::: Entries shown :::

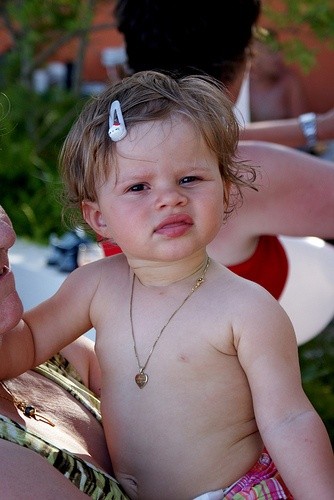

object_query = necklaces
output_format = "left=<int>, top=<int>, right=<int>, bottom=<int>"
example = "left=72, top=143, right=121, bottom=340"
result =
left=0, top=380, right=55, bottom=427
left=129, top=256, right=212, bottom=387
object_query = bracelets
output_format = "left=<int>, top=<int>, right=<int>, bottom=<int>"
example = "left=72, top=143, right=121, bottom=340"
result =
left=298, top=112, right=318, bottom=150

:::

* Requirements
Rewrite all the records with each "object_query" changed to "target_label" and every other line left as it is. Leave the pictures out of your answer.

* Complete response
target_label = necklaces
output_format = "left=<int>, top=<int>, right=<int>, bottom=<int>"
example = "left=72, top=143, right=121, bottom=340"
result =
left=0, top=380, right=55, bottom=427
left=129, top=256, right=212, bottom=387
target_label = bracelets
output_format = "left=<int>, top=<int>, right=<int>, bottom=<int>"
example = "left=72, top=143, right=121, bottom=340"
result =
left=298, top=112, right=318, bottom=150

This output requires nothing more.